- **ASSIGNED TASK**:
Please produce a character-exact copy of the listing that follows, omitting all images.

Start of MATERIAL SHOWN

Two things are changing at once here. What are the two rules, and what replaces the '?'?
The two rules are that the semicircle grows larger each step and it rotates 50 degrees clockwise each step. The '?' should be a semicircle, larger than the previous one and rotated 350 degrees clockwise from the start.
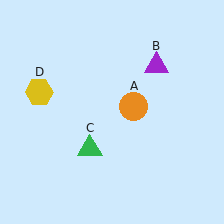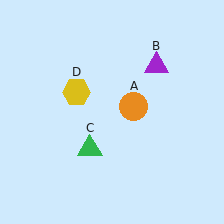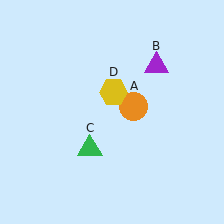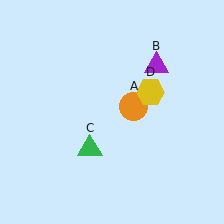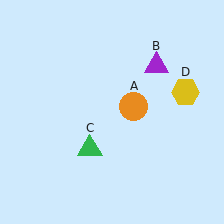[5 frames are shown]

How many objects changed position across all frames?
1 object changed position: yellow hexagon (object D).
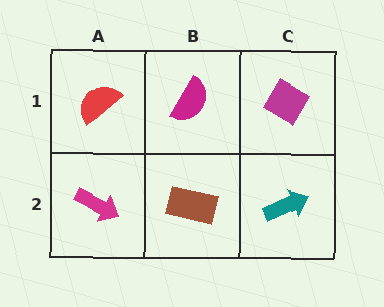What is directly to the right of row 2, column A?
A brown rectangle.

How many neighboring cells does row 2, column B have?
3.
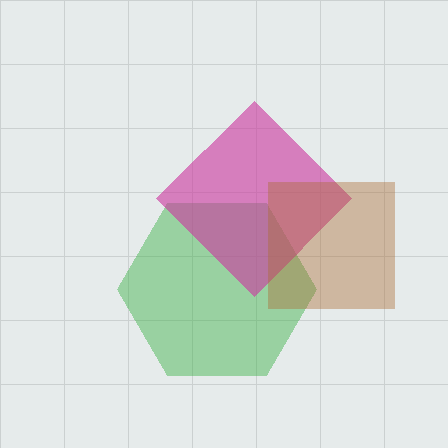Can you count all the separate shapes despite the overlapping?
Yes, there are 3 separate shapes.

End of MATERIAL SHOWN

- **COMPLETED TASK**:
Two things are changing at once here. What are the two rules, and what replaces the '?'?
The two rules are that the semicircle grows larger each step and it rotates 50 degrees clockwise each step. The '?' should be a semicircle, larger than the previous one and rotated 350 degrees clockwise from the start.
[5 frames are shown]

How many objects changed position across all frames?
1 object changed position: yellow hexagon (object D).
What is directly to the right of row 2, column A?
A brown rectangle.

How many neighboring cells does row 2, column B have?
3.
Can you count all the separate shapes despite the overlapping?
Yes, there are 3 separate shapes.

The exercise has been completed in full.